Quote the listing below in its entirety, omitting every image.

---

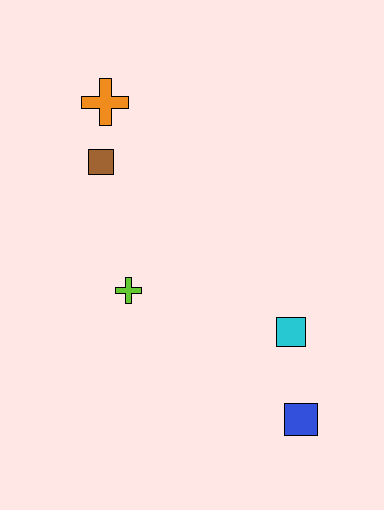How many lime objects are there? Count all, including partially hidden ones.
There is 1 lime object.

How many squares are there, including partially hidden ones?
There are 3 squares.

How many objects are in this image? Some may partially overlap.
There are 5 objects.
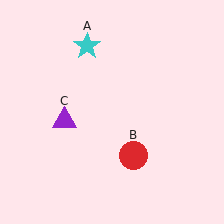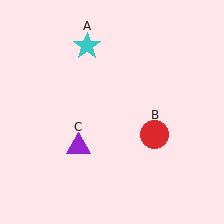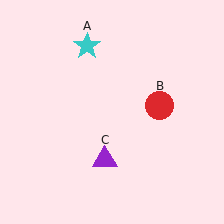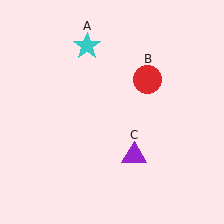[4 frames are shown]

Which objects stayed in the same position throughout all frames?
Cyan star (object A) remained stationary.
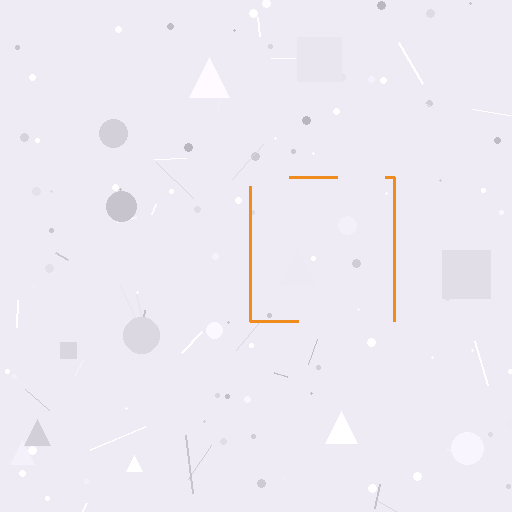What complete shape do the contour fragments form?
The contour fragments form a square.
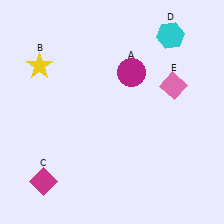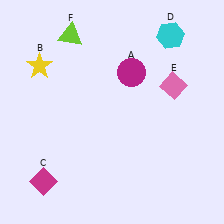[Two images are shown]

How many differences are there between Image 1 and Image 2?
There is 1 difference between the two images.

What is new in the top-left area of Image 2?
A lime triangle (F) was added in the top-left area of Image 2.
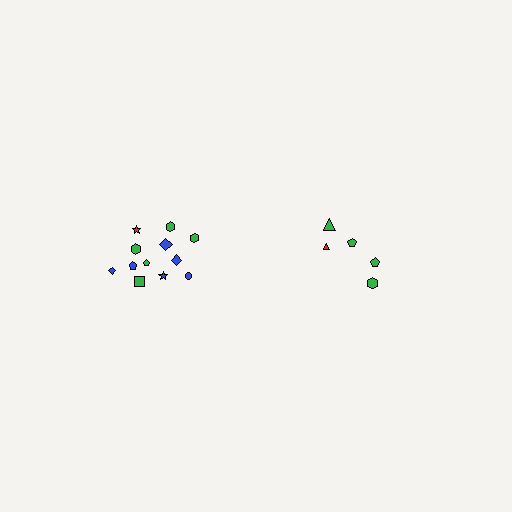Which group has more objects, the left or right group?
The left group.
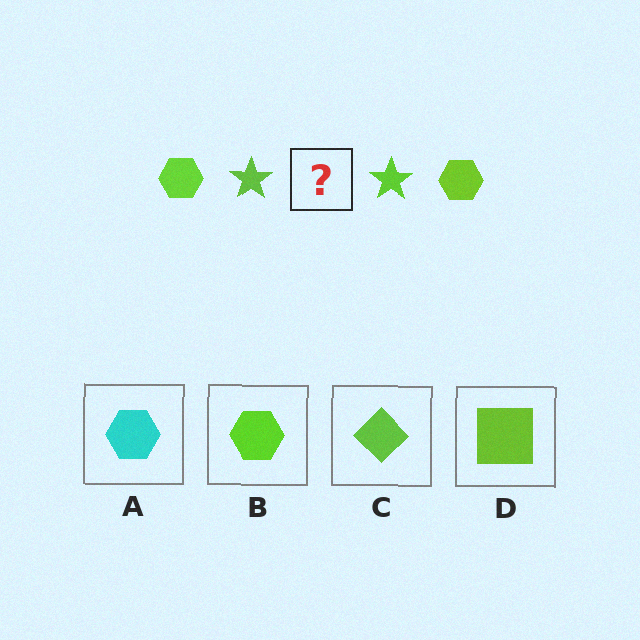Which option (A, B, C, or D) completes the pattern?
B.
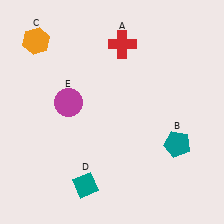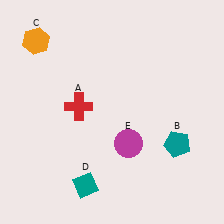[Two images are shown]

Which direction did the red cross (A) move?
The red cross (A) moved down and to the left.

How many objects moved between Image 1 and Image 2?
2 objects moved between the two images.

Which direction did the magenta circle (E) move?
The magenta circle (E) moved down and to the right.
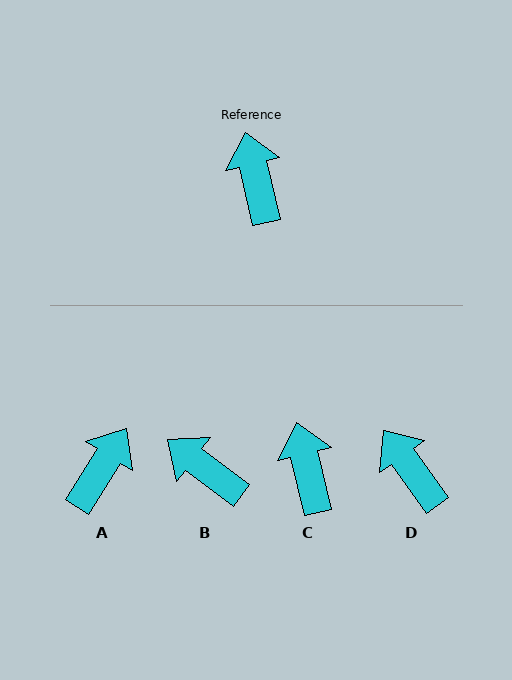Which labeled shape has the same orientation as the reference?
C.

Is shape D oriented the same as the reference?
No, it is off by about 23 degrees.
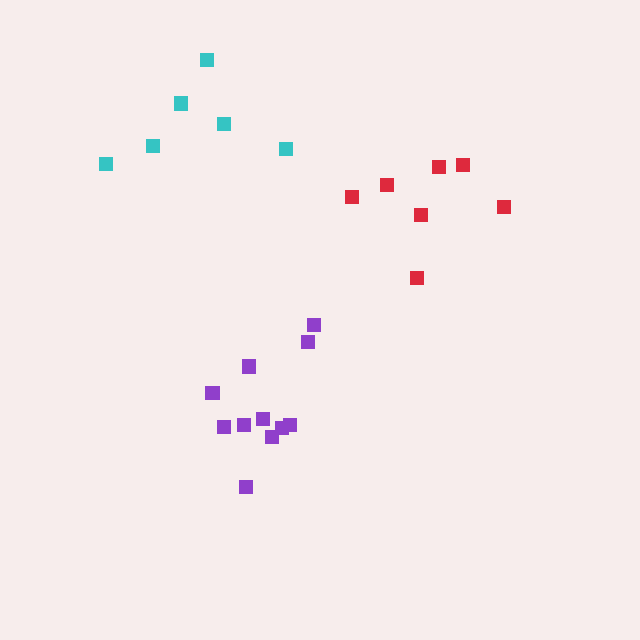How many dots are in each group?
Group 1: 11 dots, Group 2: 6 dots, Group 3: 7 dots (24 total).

---

**Task result**
How many lime objects are there? Count all, including partially hidden ones.
There is 1 lime object.

How many squares are there, including partially hidden ones?
There are 3 squares.

How many objects are in this image? Some may partially overlap.
There are 5 objects.
[4 frames are shown]

Which objects stayed in the same position throughout all frames?
Cyan star (object A) remained stationary.
What complete shape do the contour fragments form?
The contour fragments form a square.
[Two images are shown]

How many differences are there between Image 1 and Image 2?
There is 1 difference between the two images.

What is new in the top-left area of Image 2?
A lime triangle (F) was added in the top-left area of Image 2.
Which group has more objects, the left or right group?
The left group.
Which option (A, B, C, or D) completes the pattern?
B.
[Two images are shown]

Which direction did the red cross (A) move?
The red cross (A) moved down and to the left.

How many objects moved between Image 1 and Image 2?
2 objects moved between the two images.

Which direction did the magenta circle (E) move?
The magenta circle (E) moved down and to the right.
Which labeled shape has the same orientation as the reference?
C.

Is shape D oriented the same as the reference?
No, it is off by about 23 degrees.
How many dots are in each group?
Group 1: 11 dots, Group 2: 6 dots, Group 3: 7 dots (24 total).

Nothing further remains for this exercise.